Provide again, from the entries below, every line from the one containing "If you moved" through the one containing "Compared to region", exactly as written, and no other line.

-- START OF INPUT RECORDS --

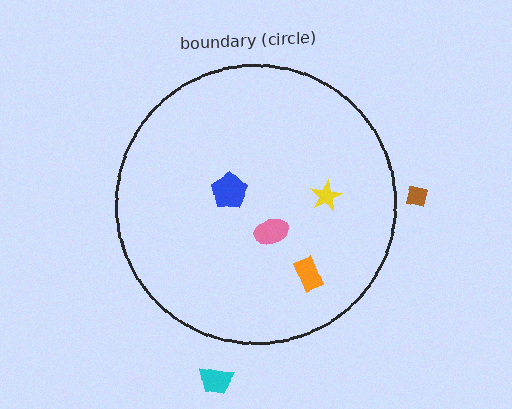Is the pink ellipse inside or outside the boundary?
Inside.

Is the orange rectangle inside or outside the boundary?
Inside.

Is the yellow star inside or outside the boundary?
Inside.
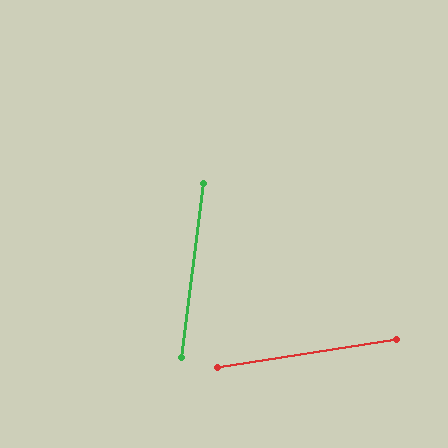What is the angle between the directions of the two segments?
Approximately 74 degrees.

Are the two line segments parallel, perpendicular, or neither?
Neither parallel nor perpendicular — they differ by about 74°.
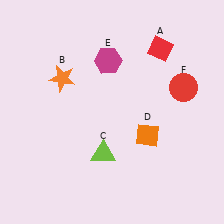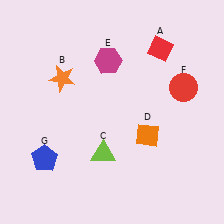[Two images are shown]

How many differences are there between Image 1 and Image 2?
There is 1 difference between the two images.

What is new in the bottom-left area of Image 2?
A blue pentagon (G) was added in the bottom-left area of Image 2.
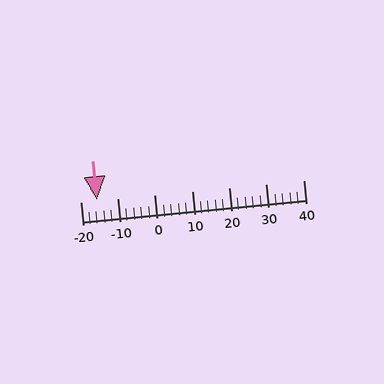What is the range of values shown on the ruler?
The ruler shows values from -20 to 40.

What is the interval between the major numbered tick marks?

-- END OF INPUT RECORDS --
-- START OF INPUT RECORDS --

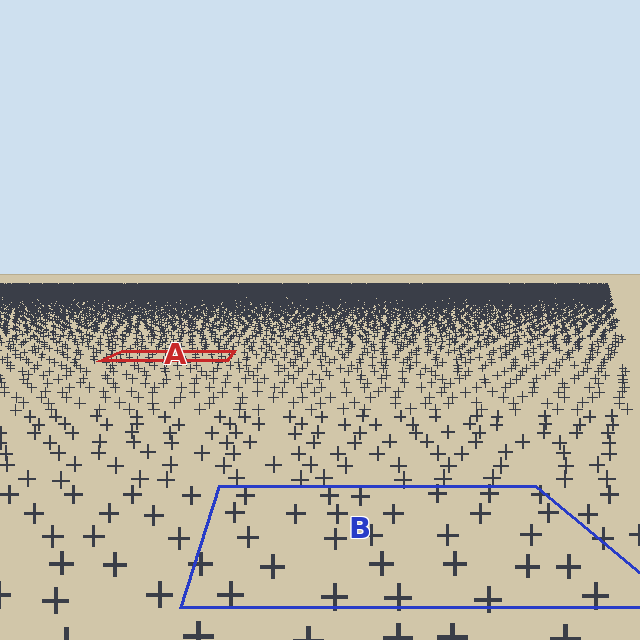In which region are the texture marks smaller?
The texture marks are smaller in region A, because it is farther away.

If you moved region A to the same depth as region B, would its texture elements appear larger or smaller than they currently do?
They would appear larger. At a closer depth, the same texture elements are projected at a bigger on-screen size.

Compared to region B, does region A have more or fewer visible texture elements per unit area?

-- END OF INPUT RECORDS --

SOLVED EXERCISE
If you moved region A to the same depth as region B, would its texture elements appear larger or smaller than they currently do?
They would appear larger. At a closer depth, the same texture elements are projected at a bigger on-screen size.

Compared to region B, does region A have more or fewer visible texture elements per unit area?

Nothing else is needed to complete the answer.